## EXERCISE AIM
With the line containing "Approximately what fraction" as the first line and the last line of the records as the final one, reproduce that range exactly.
───
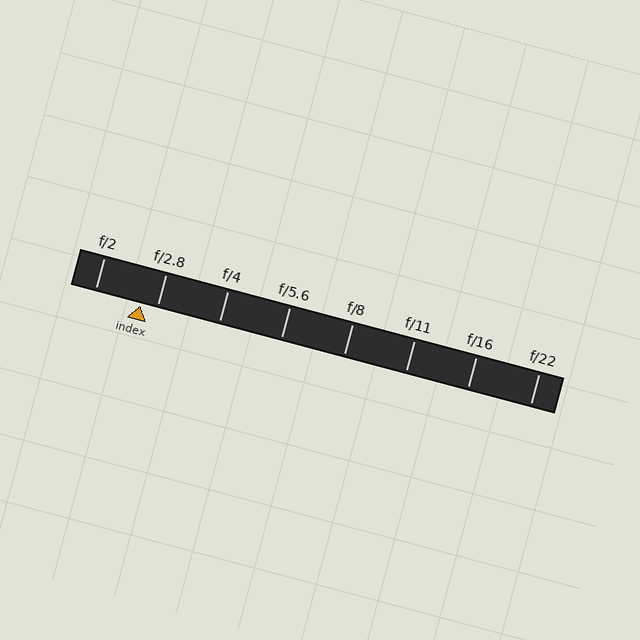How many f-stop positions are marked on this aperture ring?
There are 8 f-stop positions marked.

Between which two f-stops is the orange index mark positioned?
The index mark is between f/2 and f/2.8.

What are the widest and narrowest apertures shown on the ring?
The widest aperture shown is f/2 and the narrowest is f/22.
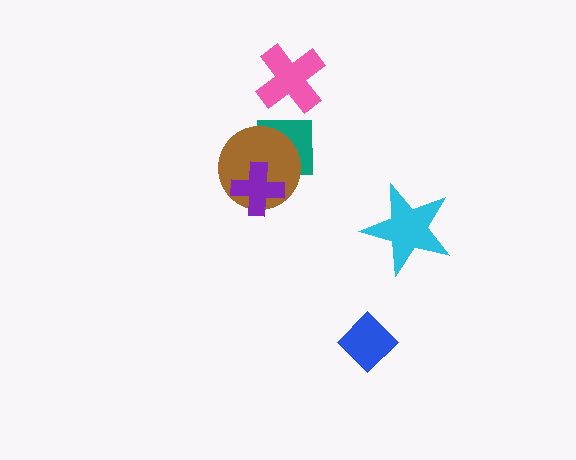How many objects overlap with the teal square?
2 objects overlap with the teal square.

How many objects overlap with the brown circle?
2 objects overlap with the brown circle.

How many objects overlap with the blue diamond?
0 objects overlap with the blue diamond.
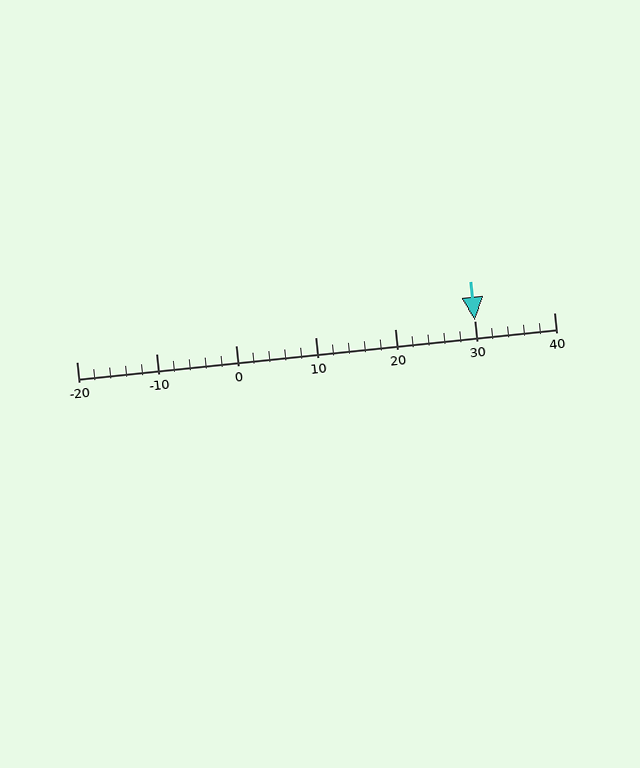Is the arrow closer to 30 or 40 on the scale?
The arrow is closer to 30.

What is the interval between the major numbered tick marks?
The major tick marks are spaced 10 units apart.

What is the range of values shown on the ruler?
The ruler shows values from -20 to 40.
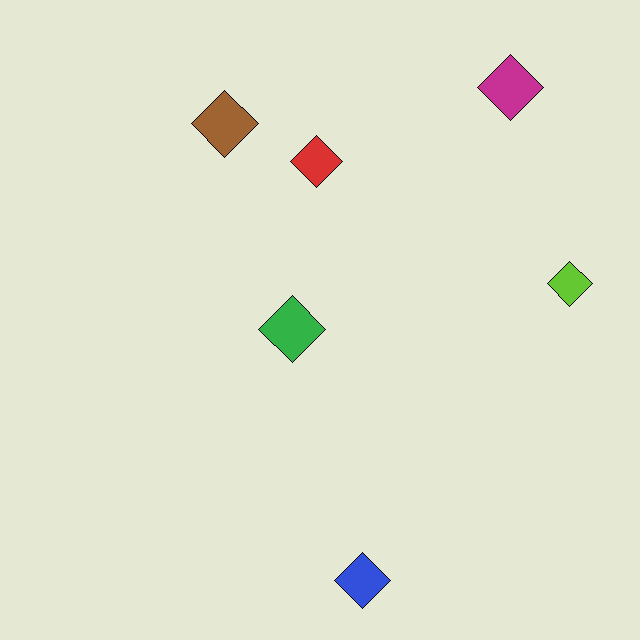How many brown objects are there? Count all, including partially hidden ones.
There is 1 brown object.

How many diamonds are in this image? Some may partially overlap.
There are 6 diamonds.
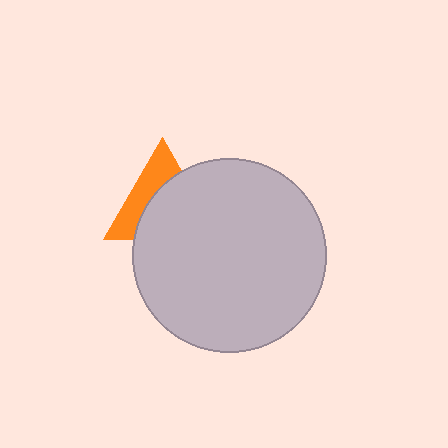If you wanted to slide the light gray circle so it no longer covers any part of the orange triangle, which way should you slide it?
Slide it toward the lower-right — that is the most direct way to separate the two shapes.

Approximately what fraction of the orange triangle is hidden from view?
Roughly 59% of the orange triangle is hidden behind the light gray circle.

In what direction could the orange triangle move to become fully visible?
───
## EXERCISE RESPONSE
Approximately what fraction of the orange triangle is hidden from view?
Roughly 59% of the orange triangle is hidden behind the light gray circle.

In what direction could the orange triangle move to become fully visible?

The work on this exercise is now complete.